> _Task to complete_
In the entries below, find the line containing "How many orange" and the line containing "[Two images are shown]". Copy those two lines and everything between them exactly, without the pictures.

> _Supplied data_

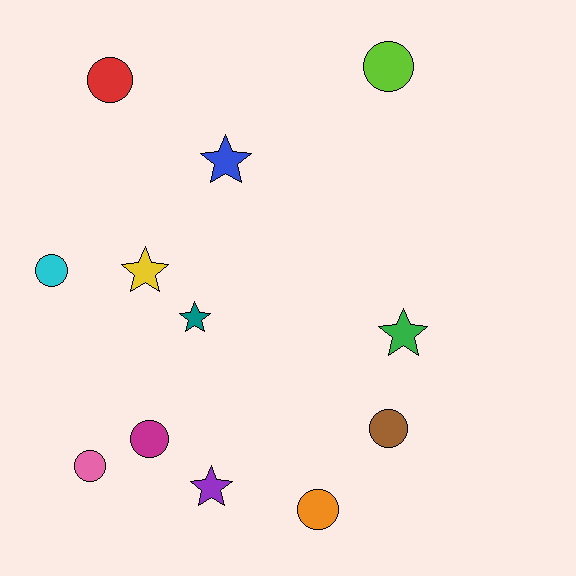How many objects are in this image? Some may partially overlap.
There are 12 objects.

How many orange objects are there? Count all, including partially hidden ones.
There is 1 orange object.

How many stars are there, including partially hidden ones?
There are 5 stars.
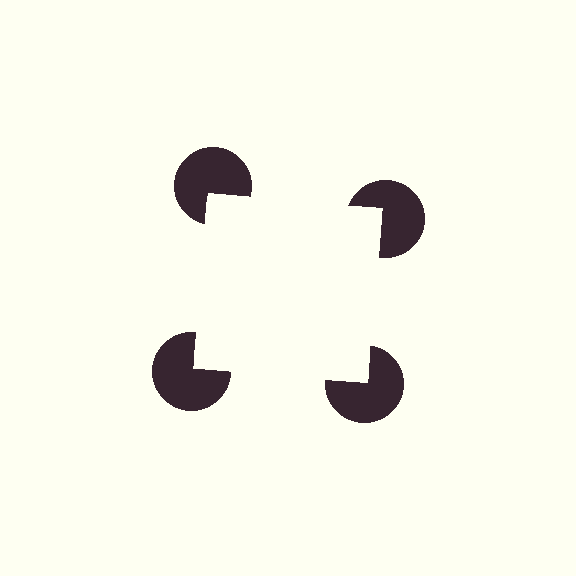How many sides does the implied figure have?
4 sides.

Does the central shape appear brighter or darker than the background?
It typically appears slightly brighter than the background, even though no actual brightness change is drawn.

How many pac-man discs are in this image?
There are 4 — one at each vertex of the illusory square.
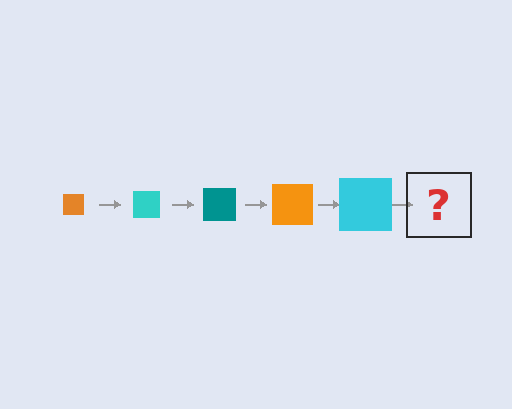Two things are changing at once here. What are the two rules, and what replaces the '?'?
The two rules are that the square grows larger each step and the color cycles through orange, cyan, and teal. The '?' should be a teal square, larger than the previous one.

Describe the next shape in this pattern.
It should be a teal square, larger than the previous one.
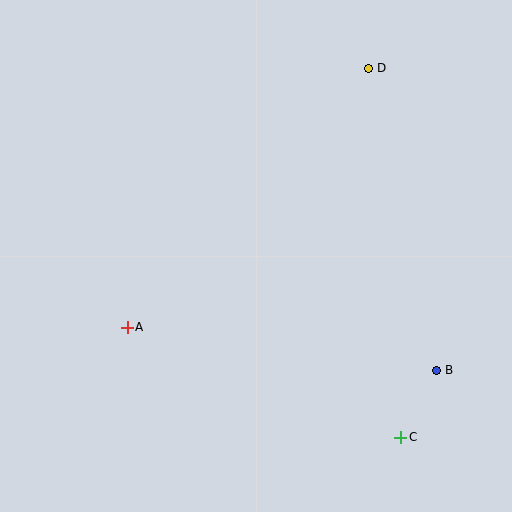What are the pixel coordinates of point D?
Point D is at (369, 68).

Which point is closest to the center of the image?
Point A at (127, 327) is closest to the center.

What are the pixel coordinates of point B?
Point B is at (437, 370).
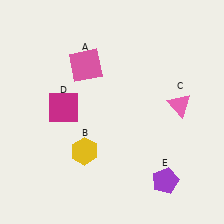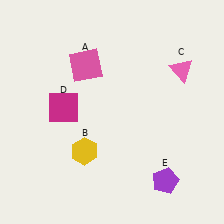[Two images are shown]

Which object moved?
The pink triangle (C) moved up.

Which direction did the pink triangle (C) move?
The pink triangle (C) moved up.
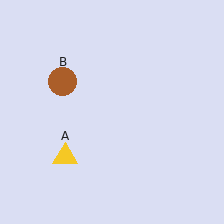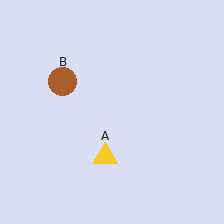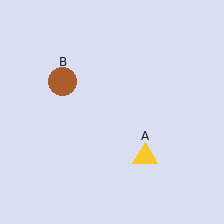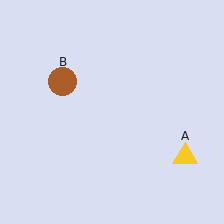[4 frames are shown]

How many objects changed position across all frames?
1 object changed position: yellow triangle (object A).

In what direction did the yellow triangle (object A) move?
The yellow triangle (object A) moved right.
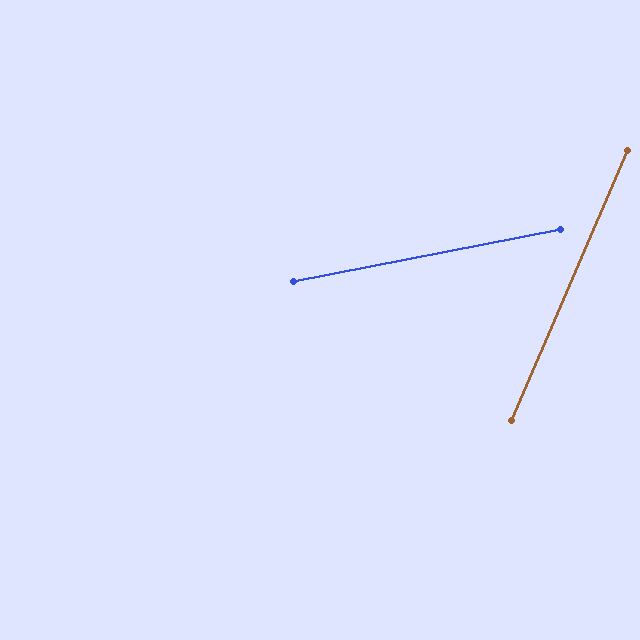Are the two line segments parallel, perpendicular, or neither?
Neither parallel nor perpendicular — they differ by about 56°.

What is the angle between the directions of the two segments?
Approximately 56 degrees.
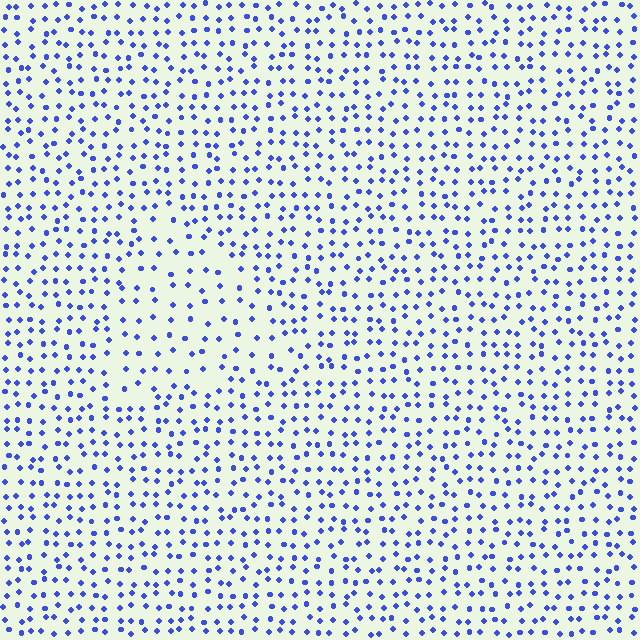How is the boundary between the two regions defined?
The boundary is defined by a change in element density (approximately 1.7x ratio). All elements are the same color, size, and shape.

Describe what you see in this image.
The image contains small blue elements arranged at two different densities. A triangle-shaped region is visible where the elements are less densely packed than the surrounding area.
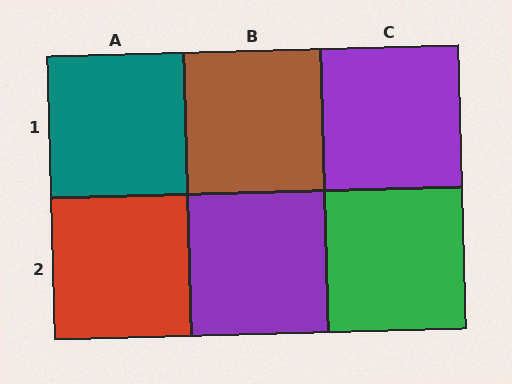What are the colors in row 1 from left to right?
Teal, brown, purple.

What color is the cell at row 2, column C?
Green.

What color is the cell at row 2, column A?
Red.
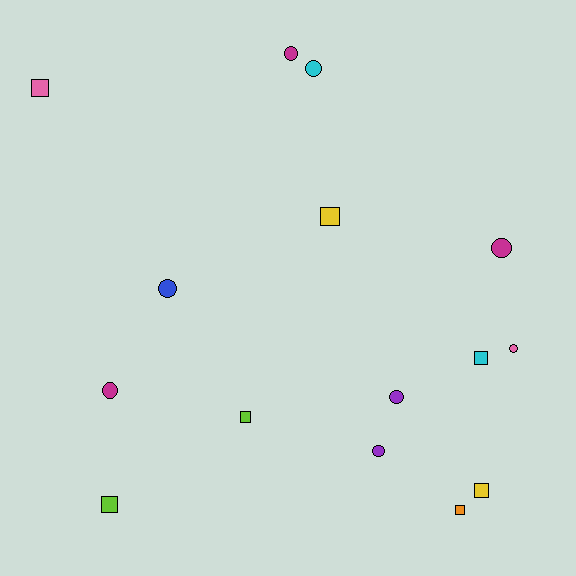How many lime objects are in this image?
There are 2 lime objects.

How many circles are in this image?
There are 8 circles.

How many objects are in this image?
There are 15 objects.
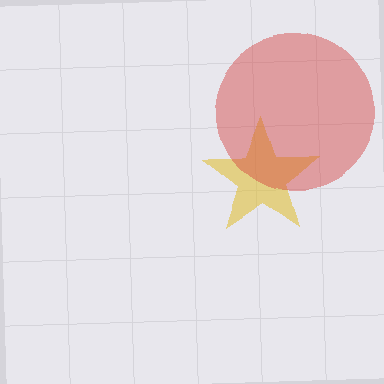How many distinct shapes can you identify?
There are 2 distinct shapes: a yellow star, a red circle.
==
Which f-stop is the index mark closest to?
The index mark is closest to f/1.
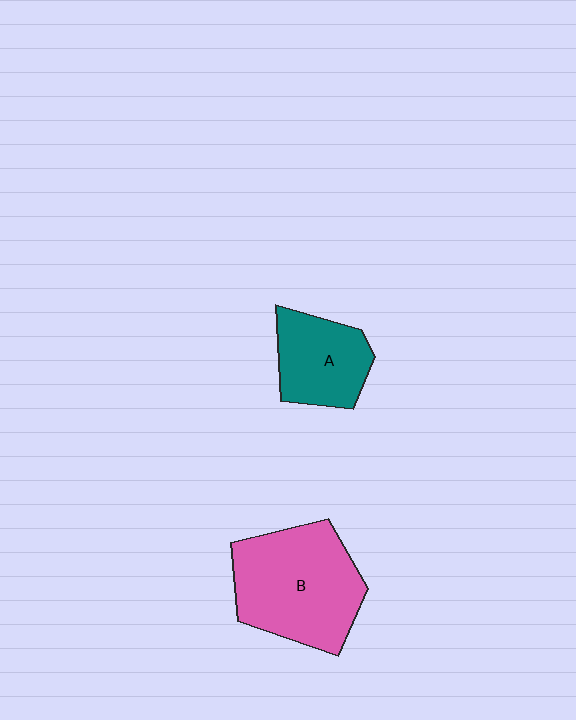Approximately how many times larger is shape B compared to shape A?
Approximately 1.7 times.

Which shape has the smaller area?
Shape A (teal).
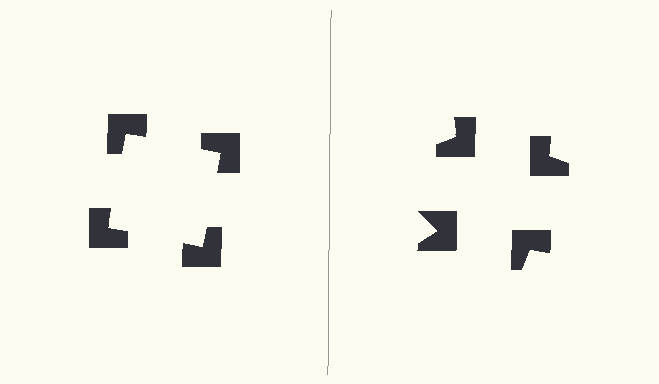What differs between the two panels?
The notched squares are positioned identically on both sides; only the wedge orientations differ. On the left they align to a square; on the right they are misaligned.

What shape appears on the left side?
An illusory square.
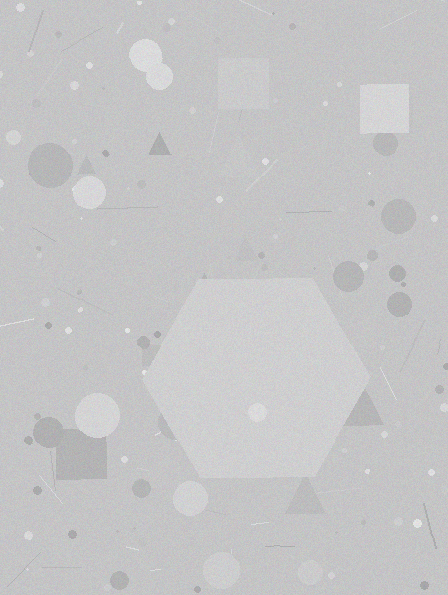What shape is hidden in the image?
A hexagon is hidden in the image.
==
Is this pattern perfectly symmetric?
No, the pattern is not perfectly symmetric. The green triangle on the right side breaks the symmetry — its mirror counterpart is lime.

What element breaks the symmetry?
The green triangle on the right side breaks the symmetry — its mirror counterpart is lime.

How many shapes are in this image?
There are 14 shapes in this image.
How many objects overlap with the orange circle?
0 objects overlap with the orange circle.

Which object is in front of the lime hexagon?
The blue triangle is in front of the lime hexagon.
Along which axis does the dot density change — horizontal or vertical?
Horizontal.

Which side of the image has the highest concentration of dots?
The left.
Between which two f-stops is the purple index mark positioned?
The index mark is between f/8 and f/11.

> _Result of the task_
How many orange objects are there? Count all, including partially hidden ones.
There is 1 orange object.

How many stars are there, including partially hidden ones?
There are 5 stars.
How many sides does the implied figure have?
4 sides.

Does the central shape appear brighter or darker than the background?
It typically appears slightly brighter than the background, even though no actual brightness change is drawn.

How many pac-man discs are in this image?
There are 4 — one at each vertex of the illusory square.
Two things are changing at once here. What are the two rules, and what replaces the '?'?
The two rules are that the square grows larger each step and the color cycles through orange, cyan, and teal. The '?' should be a teal square, larger than the previous one.

Describe the next shape in this pattern.
It should be a teal square, larger than the previous one.
What are the pixel coordinates of point D?
Point D is at (369, 68).

Which point is closest to the center of the image?
Point A at (127, 327) is closest to the center.

What are the pixel coordinates of point B?
Point B is at (437, 370).
[Two images are shown]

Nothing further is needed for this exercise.